EXTRACTED MATERIAL:
☆ ☆ ☆ ☆ ☆ ☆ ☆

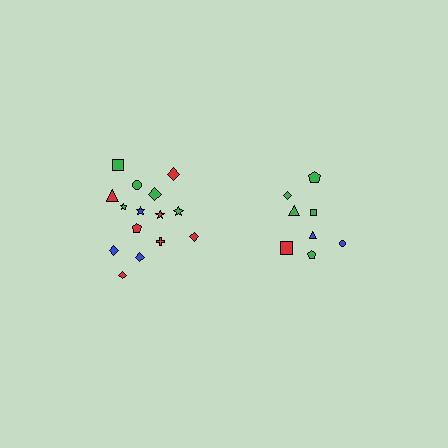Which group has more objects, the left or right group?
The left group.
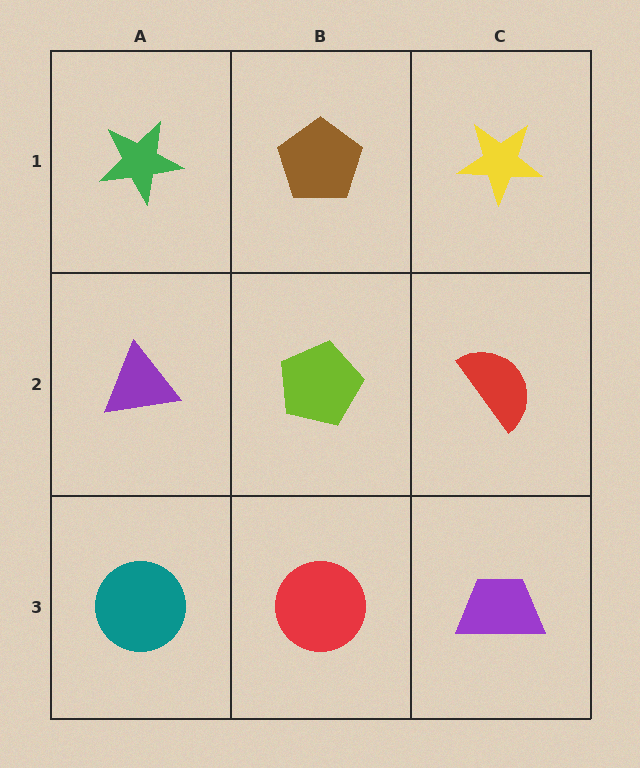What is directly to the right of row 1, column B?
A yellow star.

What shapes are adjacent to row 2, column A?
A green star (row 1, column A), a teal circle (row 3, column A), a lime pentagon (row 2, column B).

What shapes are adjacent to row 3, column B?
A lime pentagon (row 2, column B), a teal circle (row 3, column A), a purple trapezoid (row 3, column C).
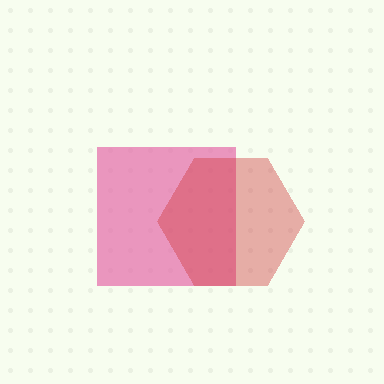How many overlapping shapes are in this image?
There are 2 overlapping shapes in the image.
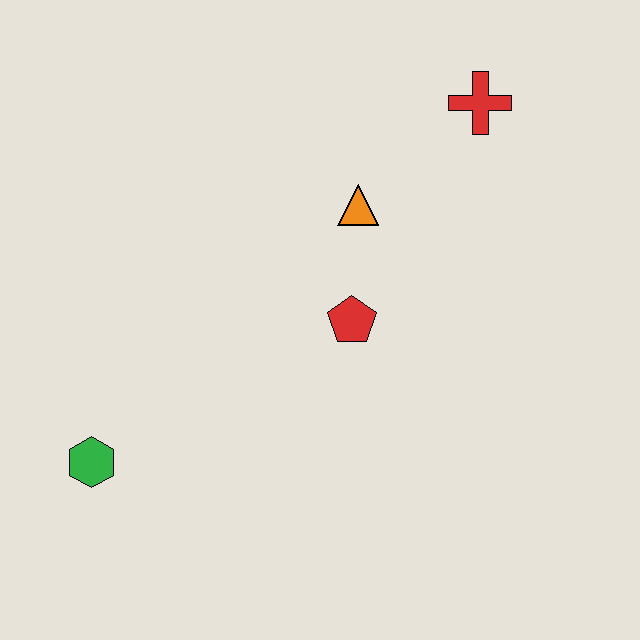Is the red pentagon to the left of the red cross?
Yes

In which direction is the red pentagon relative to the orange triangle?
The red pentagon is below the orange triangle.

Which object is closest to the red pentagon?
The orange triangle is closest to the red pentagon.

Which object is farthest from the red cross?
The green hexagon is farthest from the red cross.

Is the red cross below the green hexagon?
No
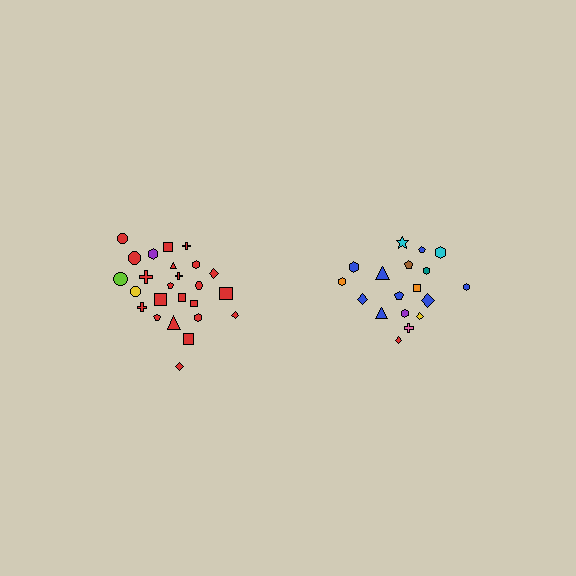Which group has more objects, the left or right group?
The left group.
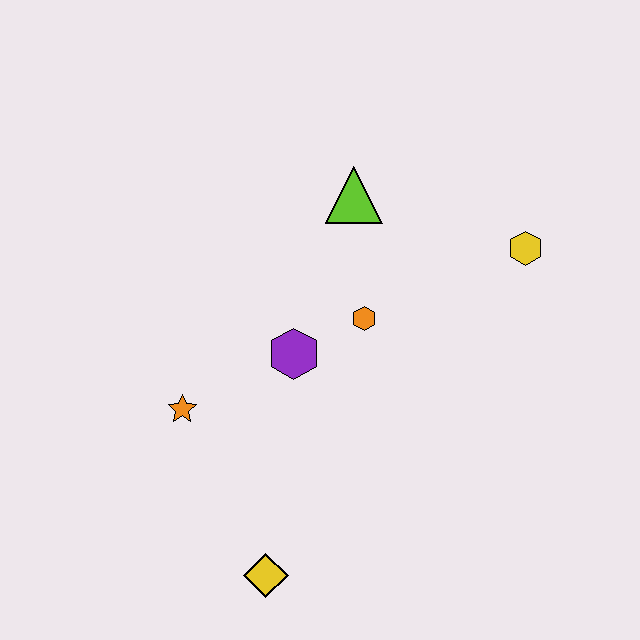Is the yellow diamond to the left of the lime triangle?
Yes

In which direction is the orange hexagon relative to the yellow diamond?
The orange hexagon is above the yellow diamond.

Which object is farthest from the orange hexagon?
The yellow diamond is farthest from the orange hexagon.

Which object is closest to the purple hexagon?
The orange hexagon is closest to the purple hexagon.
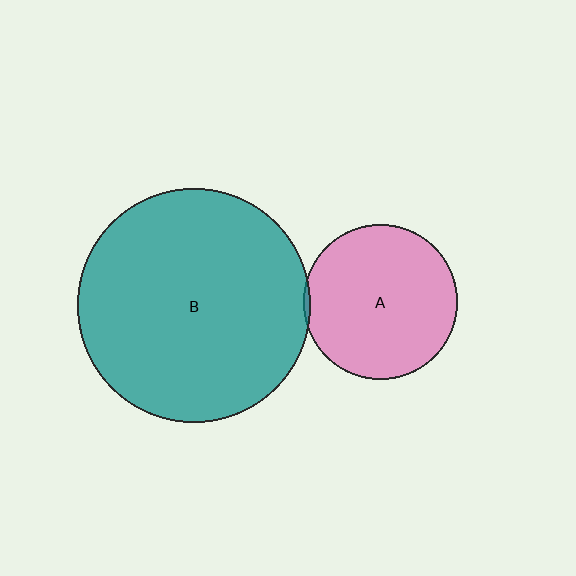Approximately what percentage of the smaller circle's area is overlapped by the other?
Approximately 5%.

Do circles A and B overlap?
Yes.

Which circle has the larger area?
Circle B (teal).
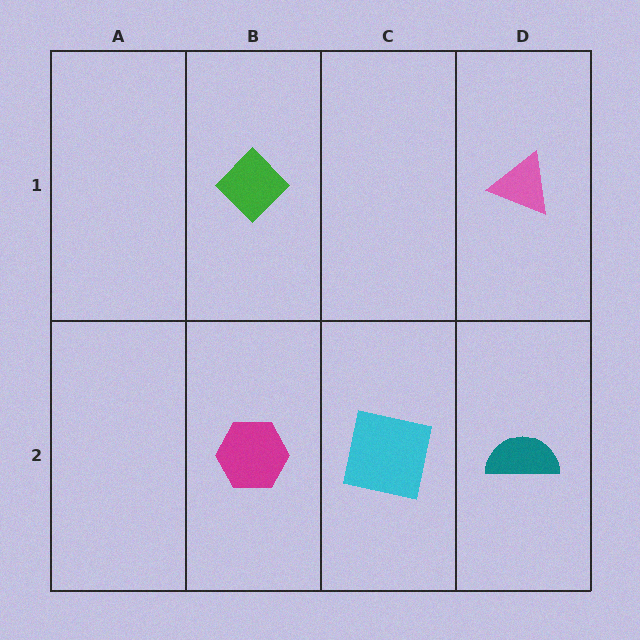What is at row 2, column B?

☆ ☆ ☆ ☆ ☆ ☆ ☆

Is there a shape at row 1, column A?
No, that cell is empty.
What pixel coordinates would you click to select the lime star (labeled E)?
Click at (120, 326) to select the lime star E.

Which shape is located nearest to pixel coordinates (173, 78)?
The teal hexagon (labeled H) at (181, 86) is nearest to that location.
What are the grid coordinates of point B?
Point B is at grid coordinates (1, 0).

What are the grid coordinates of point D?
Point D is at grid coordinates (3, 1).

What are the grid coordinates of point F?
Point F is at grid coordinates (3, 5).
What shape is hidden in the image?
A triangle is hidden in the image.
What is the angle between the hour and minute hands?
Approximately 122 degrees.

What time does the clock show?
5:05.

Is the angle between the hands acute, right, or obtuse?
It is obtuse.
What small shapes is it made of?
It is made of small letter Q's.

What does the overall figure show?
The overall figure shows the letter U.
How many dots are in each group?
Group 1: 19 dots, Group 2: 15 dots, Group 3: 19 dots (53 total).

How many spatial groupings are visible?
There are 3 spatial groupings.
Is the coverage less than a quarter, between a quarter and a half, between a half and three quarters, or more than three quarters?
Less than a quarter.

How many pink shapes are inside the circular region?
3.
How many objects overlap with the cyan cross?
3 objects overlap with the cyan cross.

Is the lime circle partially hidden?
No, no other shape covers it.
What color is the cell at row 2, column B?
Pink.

☆ ☆ ☆ ☆ ☆ ☆ ☆

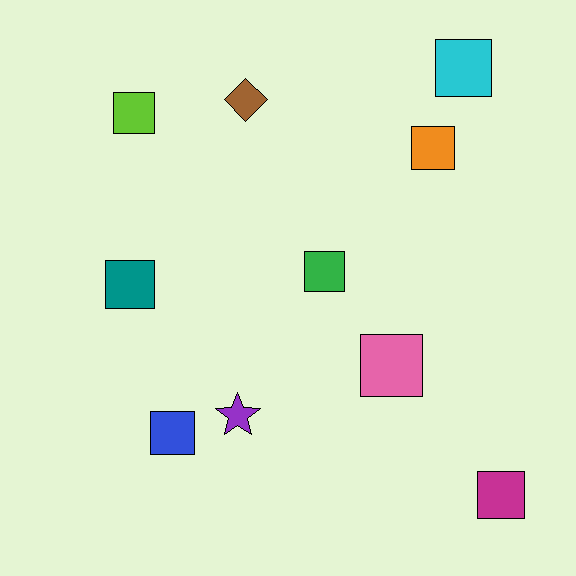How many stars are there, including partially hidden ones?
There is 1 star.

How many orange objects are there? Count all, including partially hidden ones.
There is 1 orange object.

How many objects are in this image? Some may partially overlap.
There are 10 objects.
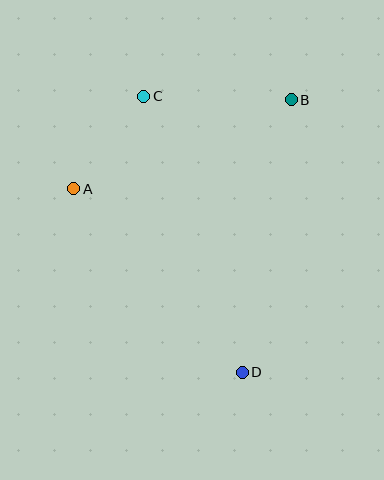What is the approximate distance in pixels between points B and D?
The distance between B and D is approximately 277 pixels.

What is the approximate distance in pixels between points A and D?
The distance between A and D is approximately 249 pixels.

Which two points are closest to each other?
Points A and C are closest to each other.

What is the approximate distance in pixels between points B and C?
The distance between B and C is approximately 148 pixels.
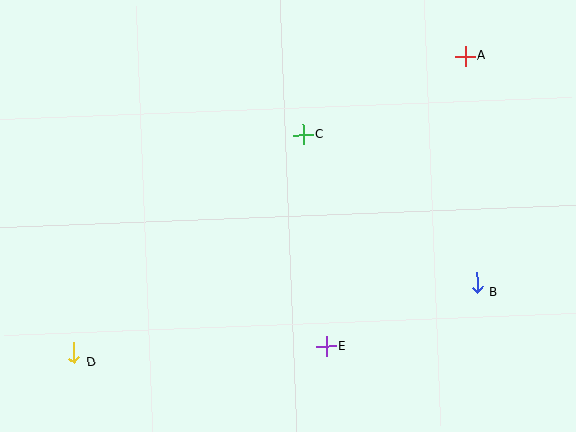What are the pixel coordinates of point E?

☆ ☆ ☆ ☆ ☆ ☆ ☆

PROBLEM TO WORK ON: Pictures stay out: repeat exactly only the lines from the one with "Is the yellow" through the one with "What is at row 2, column B?".

EXERCISE OUTPUT:
Is the yellow diamond to the left of the lime triangle?
Yes

In which direction is the orange hexagon relative to the yellow diamond?
The orange hexagon is above the yellow diamond.

Which object is farthest from the orange hexagon?
The yellow diamond is farthest from the orange hexagon.

Which object is closest to the purple hexagon?
The orange hexagon is closest to the purple hexagon.
Approximately what percentage of the smaller circle's area is overlapped by the other?
Approximately 5%.

Do circles A and B overlap?
Yes.

Which circle has the larger area?
Circle B (teal).
What is at row 2, column B?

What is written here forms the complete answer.